— start The records —

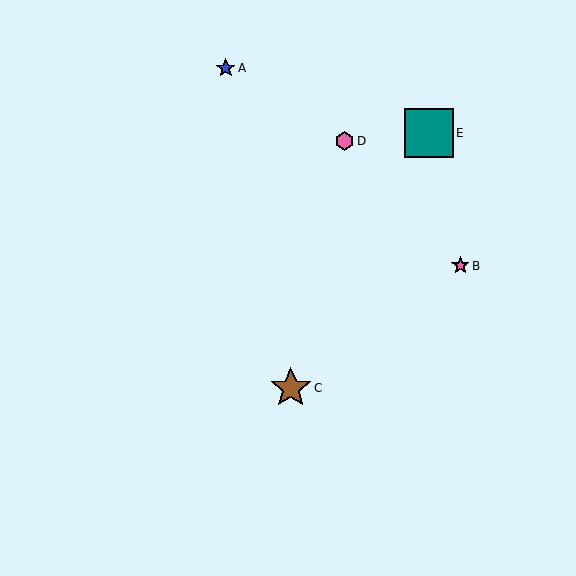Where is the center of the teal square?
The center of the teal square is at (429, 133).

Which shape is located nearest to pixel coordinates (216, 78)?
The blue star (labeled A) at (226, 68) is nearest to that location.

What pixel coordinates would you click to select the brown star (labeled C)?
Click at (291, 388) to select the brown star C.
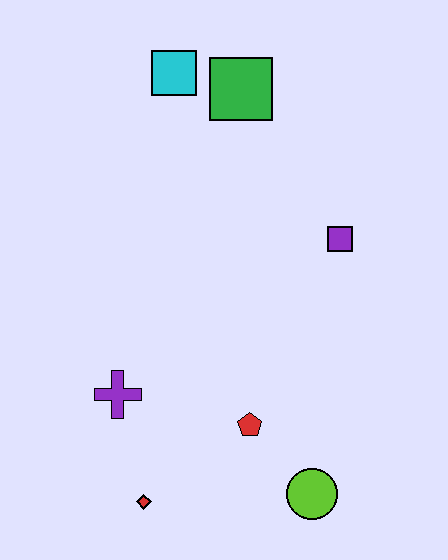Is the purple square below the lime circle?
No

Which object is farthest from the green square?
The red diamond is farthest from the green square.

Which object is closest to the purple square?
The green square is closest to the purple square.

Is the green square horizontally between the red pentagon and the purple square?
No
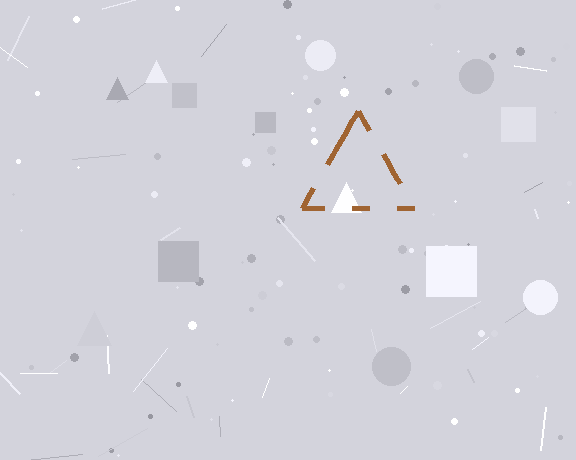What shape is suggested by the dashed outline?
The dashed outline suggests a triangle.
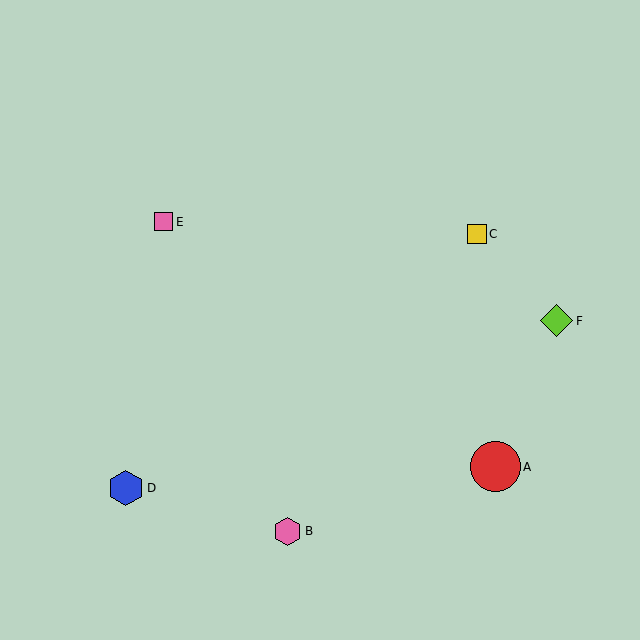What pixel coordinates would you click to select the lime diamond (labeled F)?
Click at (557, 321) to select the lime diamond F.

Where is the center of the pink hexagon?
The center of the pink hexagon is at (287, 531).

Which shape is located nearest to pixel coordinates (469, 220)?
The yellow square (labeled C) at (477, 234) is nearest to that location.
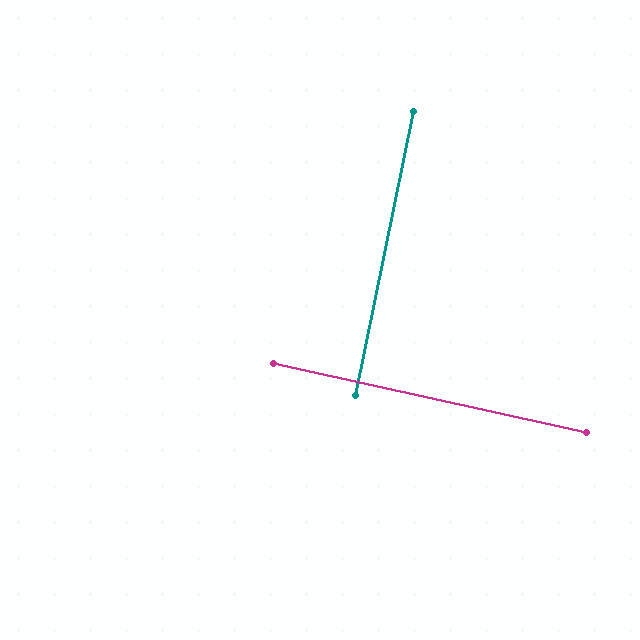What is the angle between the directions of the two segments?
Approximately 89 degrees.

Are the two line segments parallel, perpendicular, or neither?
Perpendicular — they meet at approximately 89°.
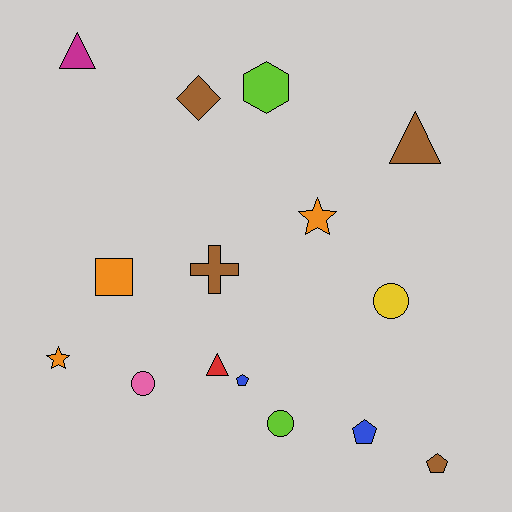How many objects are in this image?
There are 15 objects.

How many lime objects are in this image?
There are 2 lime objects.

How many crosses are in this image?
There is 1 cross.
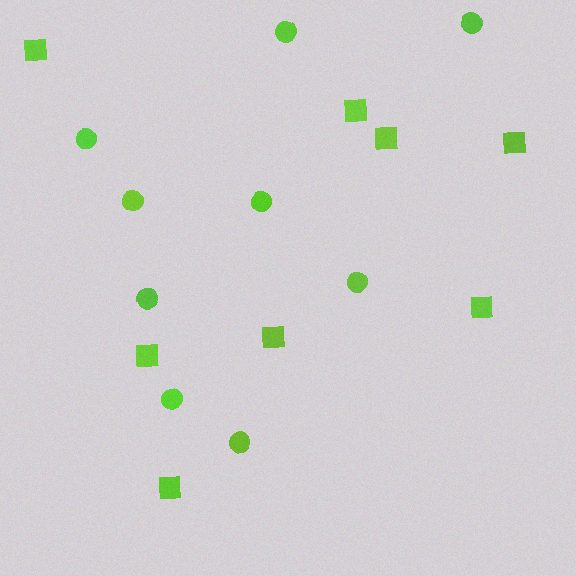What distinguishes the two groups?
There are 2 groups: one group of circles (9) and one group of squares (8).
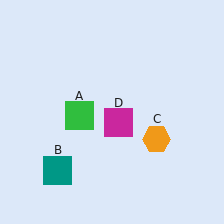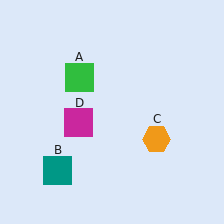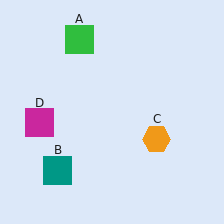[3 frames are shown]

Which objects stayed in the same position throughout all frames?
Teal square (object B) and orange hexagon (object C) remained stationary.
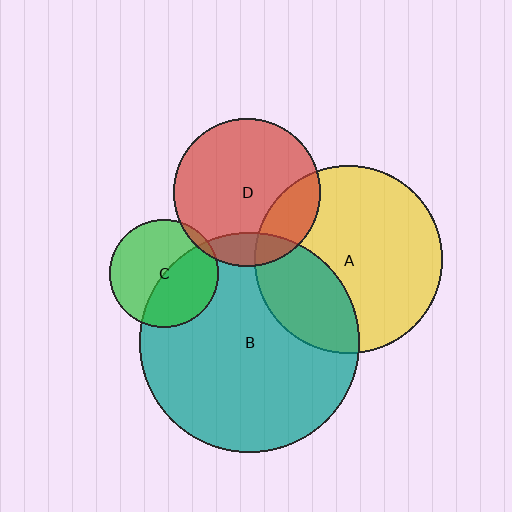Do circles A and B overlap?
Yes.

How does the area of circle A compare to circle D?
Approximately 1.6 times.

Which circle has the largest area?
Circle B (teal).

— end The records —

**Written request:** The records above need to be given again exactly. Omit the pictures.

**Reply:**
Where is the center of the teal square?
The center of the teal square is at (429, 133).

Which shape is located nearest to pixel coordinates (216, 78)?
The blue star (labeled A) at (226, 68) is nearest to that location.

What pixel coordinates would you click to select the brown star (labeled C)?
Click at (291, 388) to select the brown star C.
Is the purple square below the lime circle?
No

Which object is farthest from the green square?
The red diamond is farthest from the green square.

Which object is closest to the purple square?
The green square is closest to the purple square.

Is the green square horizontally between the red pentagon and the purple square?
No
What shape is suggested by the dashed outline?
The dashed outline suggests a triangle.
What pixel coordinates would you click to select the lime diamond (labeled F)?
Click at (557, 321) to select the lime diamond F.

Where is the center of the pink hexagon?
The center of the pink hexagon is at (287, 531).

Which shape is located nearest to pixel coordinates (469, 220)?
The yellow square (labeled C) at (477, 234) is nearest to that location.
What is the angle between the directions of the two segments?
Approximately 89 degrees.

Are the two line segments parallel, perpendicular, or neither?
Perpendicular — they meet at approximately 89°.
How many objects are in this image?
There are 15 objects.

How many lime objects are in this image?
There are 2 lime objects.

How many crosses are in this image?
There is 1 cross.
What distinguishes the two groups?
There are 2 groups: one group of circles (9) and one group of squares (8).
[3 frames are shown]

Which objects stayed in the same position throughout all frames?
Teal square (object B) and orange hexagon (object C) remained stationary.
Do circles A and B overlap?
Yes.

How does the area of circle A compare to circle D?
Approximately 1.6 times.

Which circle has the largest area?
Circle B (teal).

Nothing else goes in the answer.